++++ Exercise materials

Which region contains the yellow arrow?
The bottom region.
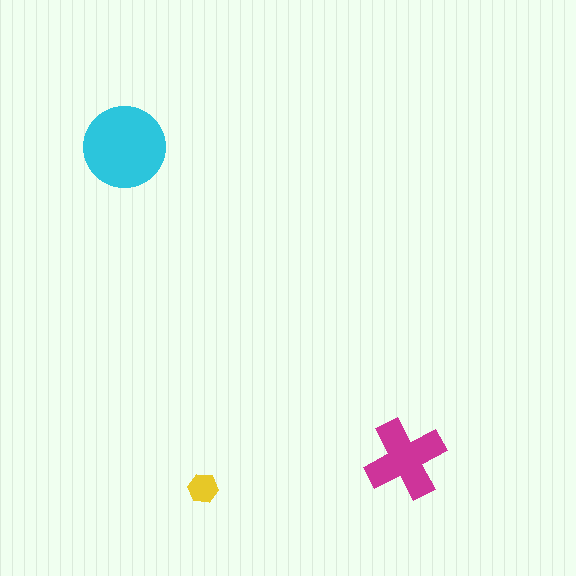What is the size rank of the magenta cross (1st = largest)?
2nd.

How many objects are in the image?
There are 3 objects in the image.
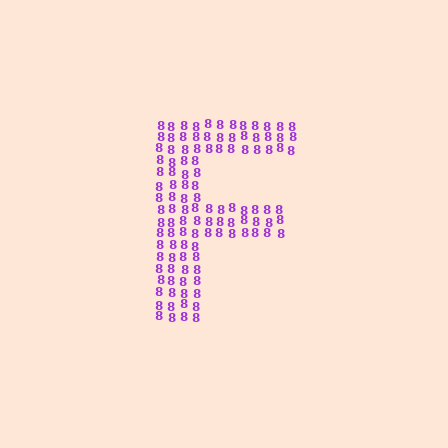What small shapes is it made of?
It is made of small digit 8's.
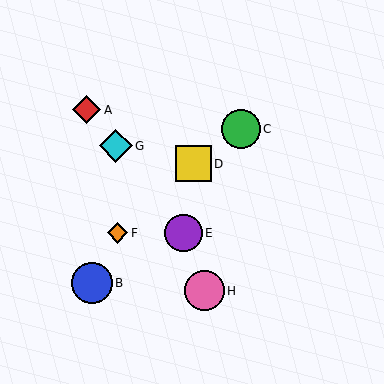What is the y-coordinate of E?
Object E is at y≈233.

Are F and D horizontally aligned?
No, F is at y≈233 and D is at y≈164.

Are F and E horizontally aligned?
Yes, both are at y≈233.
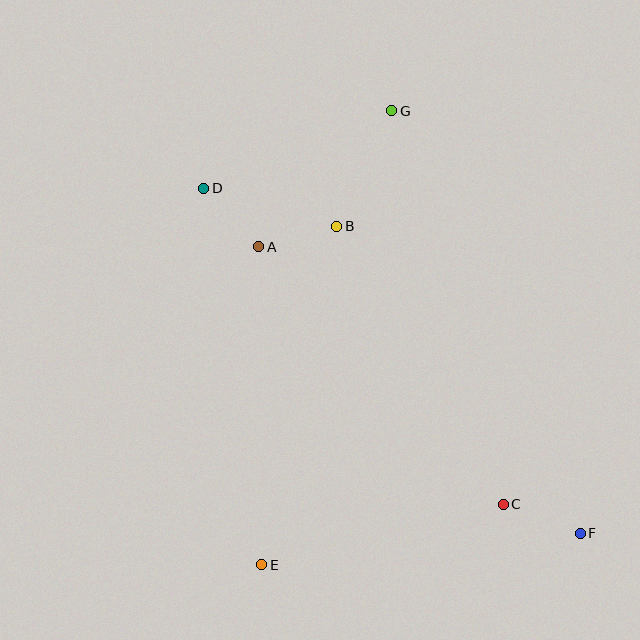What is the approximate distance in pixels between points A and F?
The distance between A and F is approximately 430 pixels.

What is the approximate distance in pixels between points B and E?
The distance between B and E is approximately 346 pixels.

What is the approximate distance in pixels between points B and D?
The distance between B and D is approximately 138 pixels.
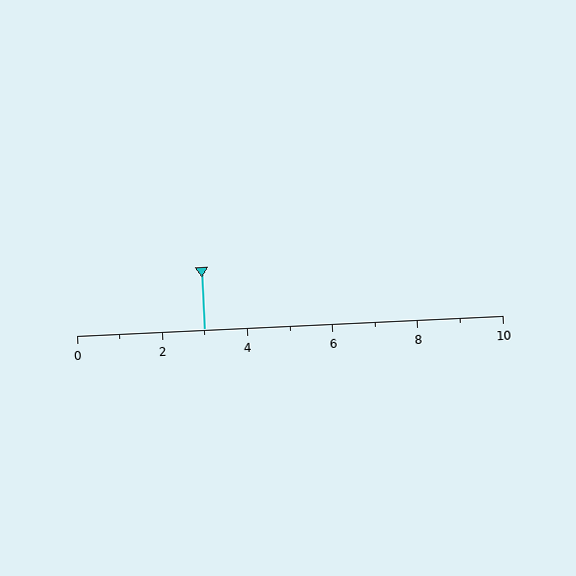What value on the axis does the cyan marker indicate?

++++++++

§ What to do
Every line from the one containing "Are F and E horizontally aligned?" through the end of the data above should be copied exactly; nothing else is copied, and pictures are omitted.

§ Expected answer
Are F and E horizontally aligned?
Yes, both are at y≈233.
What is the approximate distance in pixels between points A and F?
The distance between A and F is approximately 430 pixels.

What is the approximate distance in pixels between points B and E?
The distance between B and E is approximately 346 pixels.

What is the approximate distance in pixels between points B and D?
The distance between B and D is approximately 138 pixels.
What value on the axis does the cyan marker indicate?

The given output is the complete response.